#### Records
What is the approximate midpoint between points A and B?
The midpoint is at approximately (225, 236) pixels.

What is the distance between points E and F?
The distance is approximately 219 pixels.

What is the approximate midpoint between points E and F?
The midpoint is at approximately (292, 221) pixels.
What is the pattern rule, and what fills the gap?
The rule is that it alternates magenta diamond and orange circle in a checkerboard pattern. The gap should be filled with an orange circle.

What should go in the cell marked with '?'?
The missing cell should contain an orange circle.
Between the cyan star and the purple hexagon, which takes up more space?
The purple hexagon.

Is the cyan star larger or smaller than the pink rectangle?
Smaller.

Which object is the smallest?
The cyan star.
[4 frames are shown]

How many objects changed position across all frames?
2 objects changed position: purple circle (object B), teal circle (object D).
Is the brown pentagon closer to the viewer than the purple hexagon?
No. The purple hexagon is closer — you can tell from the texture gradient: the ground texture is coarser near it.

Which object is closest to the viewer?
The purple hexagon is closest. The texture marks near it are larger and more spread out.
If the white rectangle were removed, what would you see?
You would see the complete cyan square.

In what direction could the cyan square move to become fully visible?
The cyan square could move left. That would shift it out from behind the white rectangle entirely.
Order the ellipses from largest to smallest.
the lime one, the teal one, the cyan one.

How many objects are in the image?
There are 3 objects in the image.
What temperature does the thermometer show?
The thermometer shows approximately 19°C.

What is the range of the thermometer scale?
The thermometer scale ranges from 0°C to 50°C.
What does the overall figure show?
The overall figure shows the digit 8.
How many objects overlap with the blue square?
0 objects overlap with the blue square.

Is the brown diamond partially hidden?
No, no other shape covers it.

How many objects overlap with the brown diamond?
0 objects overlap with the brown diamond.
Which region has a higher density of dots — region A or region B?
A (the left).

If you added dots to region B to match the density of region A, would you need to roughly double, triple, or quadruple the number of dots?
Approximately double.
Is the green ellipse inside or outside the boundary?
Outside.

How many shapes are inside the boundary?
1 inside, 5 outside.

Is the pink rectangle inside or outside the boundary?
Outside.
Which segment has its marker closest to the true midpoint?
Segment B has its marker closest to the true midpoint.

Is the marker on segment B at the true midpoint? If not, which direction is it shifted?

#### Set exercise
Repeat every entry exactly, please.

#### Finished task
What is the approximate midpoint between points A and B?
The midpoint is at approximately (225, 236) pixels.

What is the distance between points E and F?
The distance is approximately 219 pixels.

What is the approximate midpoint between points E and F?
The midpoint is at approximately (292, 221) pixels.
What is the pattern rule, and what fills the gap?
The rule is that it alternates magenta diamond and orange circle in a checkerboard pattern. The gap should be filled with an orange circle.

What should go in the cell marked with '?'?
The missing cell should contain an orange circle.
Between the cyan star and the purple hexagon, which takes up more space?
The purple hexagon.

Is the cyan star larger or smaller than the pink rectangle?
Smaller.

Which object is the smallest?
The cyan star.
[4 frames are shown]

How many objects changed position across all frames?
2 objects changed position: purple circle (object B), teal circle (object D).
Is the brown pentagon closer to the viewer than the purple hexagon?
No. The purple hexagon is closer — you can tell from the texture gradient: the ground texture is coarser near it.

Which object is closest to the viewer?
The purple hexagon is closest. The texture marks near it are larger and more spread out.
If the white rectangle were removed, what would you see?
You would see the complete cyan square.

In what direction could the cyan square move to become fully visible?
The cyan square could move left. That would shift it out from behind the white rectangle entirely.
Order the ellipses from largest to smallest.
the lime one, the teal one, the cyan one.

How many objects are in the image?
There are 3 objects in the image.
What temperature does the thermometer show?
The thermometer shows approximately 19°C.

What is the range of the thermometer scale?
The thermometer scale ranges from 0°C to 50°C.
What does the overall figure show?
The overall figure shows the digit 8.
How many objects overlap with the blue square?
0 objects overlap with the blue square.

Is the brown diamond partially hidden?
No, no other shape covers it.

How many objects overlap with the brown diamond?
0 objects overlap with the brown diamond.
Which region has a higher density of dots — region A or region B?
A (the left).

If you added dots to region B to match the density of region A, would you need to roughly double, triple, or quadruple the number of dots?
Approximately double.
Is the green ellipse inside or outside the boundary?
Outside.

How many shapes are inside the boundary?
1 inside, 5 outside.

Is the pink rectangle inside or outside the boundary?
Outside.
Which segment has its marker closest to the true midpoint?
Segment B has its marker closest to the true midpoint.

Is the marker on segment B at the true midpoint? If not, which direction is it shifted?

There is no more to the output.